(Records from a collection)

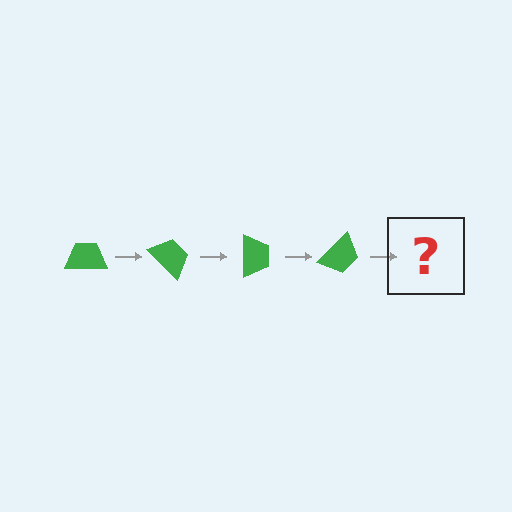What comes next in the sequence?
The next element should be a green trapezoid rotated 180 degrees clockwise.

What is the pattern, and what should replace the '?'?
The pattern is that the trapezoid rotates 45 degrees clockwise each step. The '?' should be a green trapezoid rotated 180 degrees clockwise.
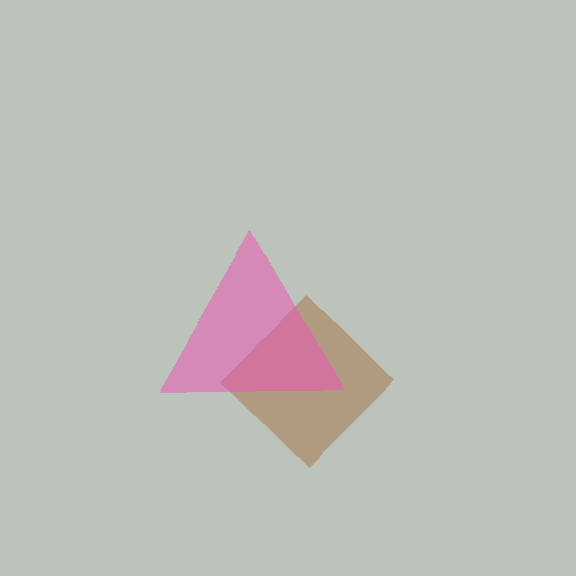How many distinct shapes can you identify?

- PROBLEM STATEMENT
The material above holds pictures; copy everything else in it exactly.

- SOLUTION TO THIS EXERCISE
What comes next in the sequence?
The next element should be a green trapezoid rotated 180 degrees clockwise.

What is the pattern, and what should replace the '?'?
The pattern is that the trapezoid rotates 45 degrees clockwise each step. The '?' should be a green trapezoid rotated 180 degrees clockwise.
How many distinct shapes can you identify?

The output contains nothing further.